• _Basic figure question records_
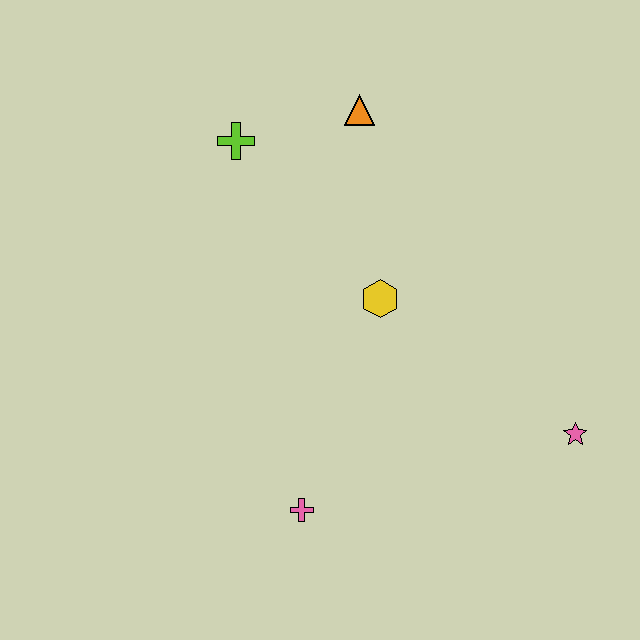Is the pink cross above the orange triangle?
No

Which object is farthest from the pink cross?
The orange triangle is farthest from the pink cross.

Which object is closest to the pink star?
The yellow hexagon is closest to the pink star.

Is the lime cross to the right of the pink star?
No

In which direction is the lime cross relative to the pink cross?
The lime cross is above the pink cross.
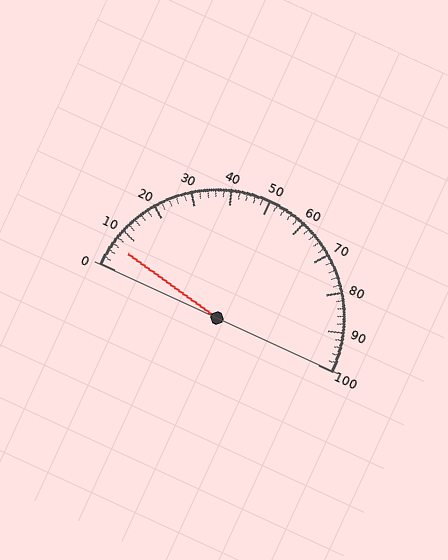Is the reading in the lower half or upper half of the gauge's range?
The reading is in the lower half of the range (0 to 100).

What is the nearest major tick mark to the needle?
The nearest major tick mark is 10.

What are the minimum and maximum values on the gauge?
The gauge ranges from 0 to 100.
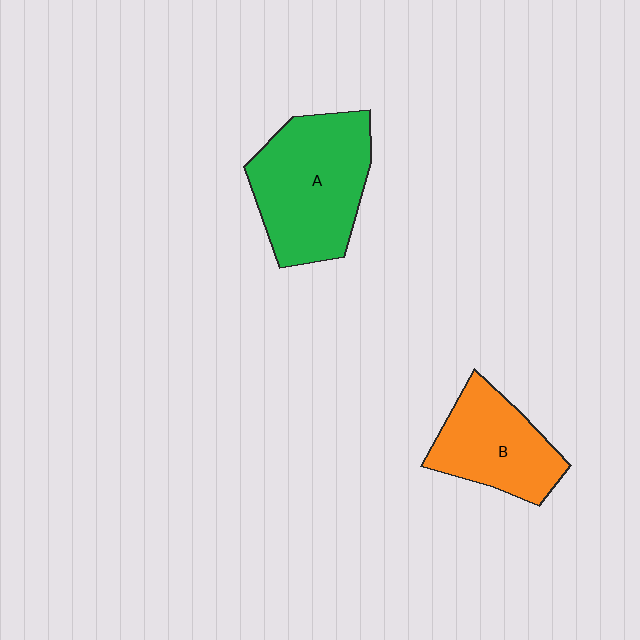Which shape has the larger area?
Shape A (green).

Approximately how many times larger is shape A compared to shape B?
Approximately 1.4 times.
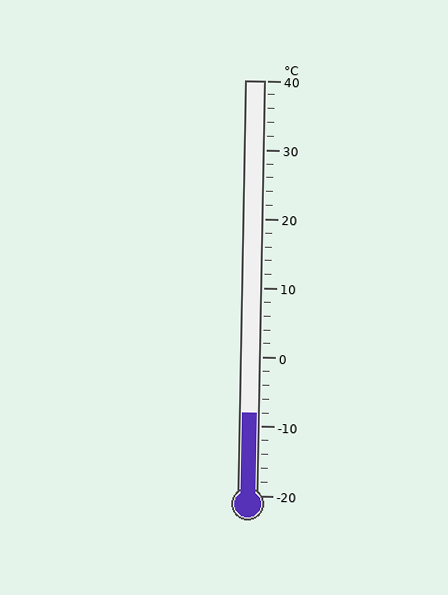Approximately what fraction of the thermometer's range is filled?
The thermometer is filled to approximately 20% of its range.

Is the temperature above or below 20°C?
The temperature is below 20°C.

• _REQUIREMENT_
Every record above should be transcribed exactly; the pictures stay out of the copy.

• _WRITTEN RESPONSE_
Is the pink cross above the orange triangle?
No

Which object is farthest from the pink cross?
The orange triangle is farthest from the pink cross.

Which object is closest to the pink star?
The yellow hexagon is closest to the pink star.

Is the lime cross to the right of the pink star?
No

In which direction is the lime cross relative to the pink cross?
The lime cross is above the pink cross.
Is the reading in the lower half or upper half of the gauge's range?
The reading is in the lower half of the range (0 to 100).

What is the nearest major tick mark to the needle?
The nearest major tick mark is 10.

What are the minimum and maximum values on the gauge?
The gauge ranges from 0 to 100.
Which shape has the larger area?
Shape A (green).

Approximately how many times larger is shape A compared to shape B?
Approximately 1.4 times.
Approximately what fraction of the thermometer's range is filled?
The thermometer is filled to approximately 20% of its range.

Is the temperature above or below 20°C?
The temperature is below 20°C.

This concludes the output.